Copy out the data below as written; omit any images.

Entries from a figure question set
--
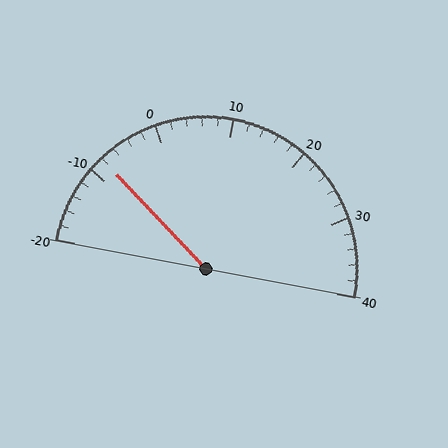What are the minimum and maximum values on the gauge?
The gauge ranges from -20 to 40.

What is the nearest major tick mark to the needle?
The nearest major tick mark is -10.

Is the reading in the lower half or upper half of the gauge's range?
--
EXERCISE ANSWER:
What are the minimum and maximum values on the gauge?
The gauge ranges from -20 to 40.

What is the nearest major tick mark to the needle?
The nearest major tick mark is -10.

Is the reading in the lower half or upper half of the gauge's range?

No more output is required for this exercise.